[Start Source material]
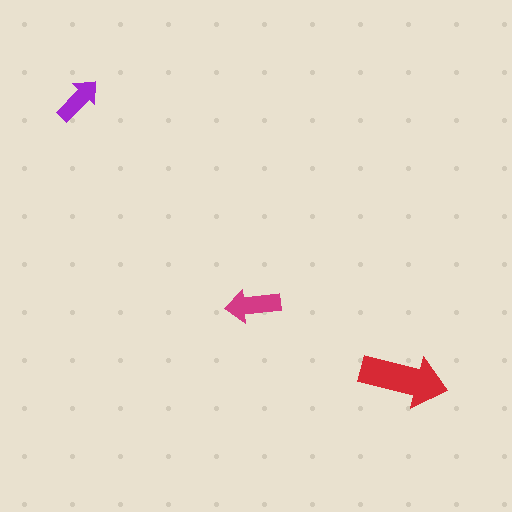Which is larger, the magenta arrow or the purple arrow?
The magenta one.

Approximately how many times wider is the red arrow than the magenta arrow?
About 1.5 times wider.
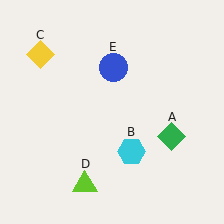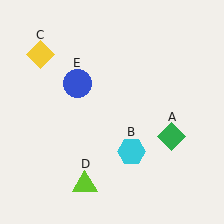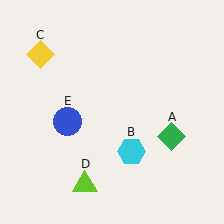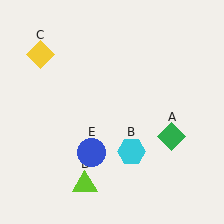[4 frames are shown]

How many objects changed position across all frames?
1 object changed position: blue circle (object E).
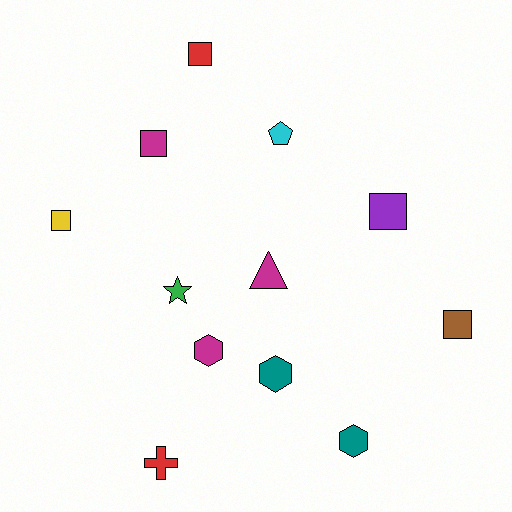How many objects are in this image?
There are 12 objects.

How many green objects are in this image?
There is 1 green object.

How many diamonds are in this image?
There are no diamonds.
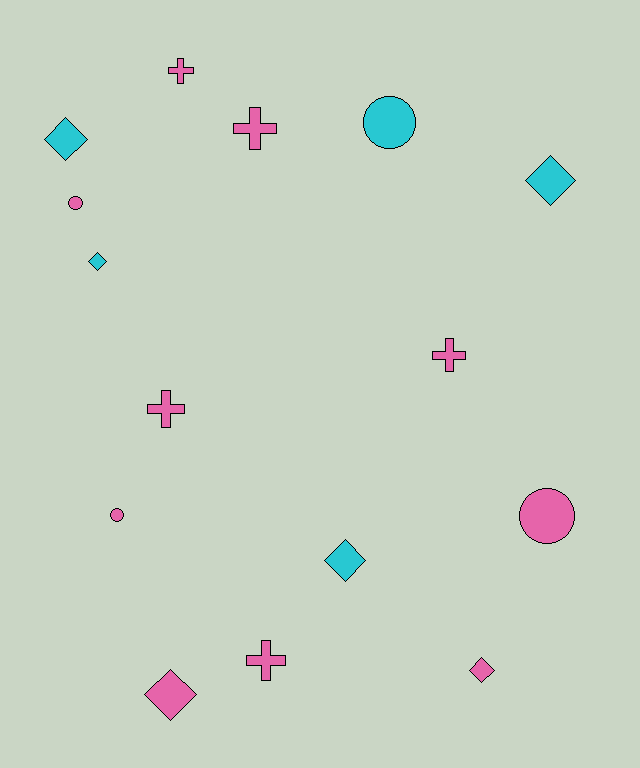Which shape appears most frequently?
[End Source material]
Repeat the records above verbatim, with no pictures in the result.

▸ Complete answer:
Which is larger, the magenta arrow or the purple arrow?
The magenta one.

Approximately how many times wider is the red arrow than the magenta arrow?
About 1.5 times wider.
[4 frames are shown]

How many objects changed position across all frames?
1 object changed position: blue circle (object E).
How many objects are in this image?
There are 12 objects.

How many green objects are in this image?
There is 1 green object.

How many diamonds are in this image?
There are no diamonds.
Which shape appears most frequently?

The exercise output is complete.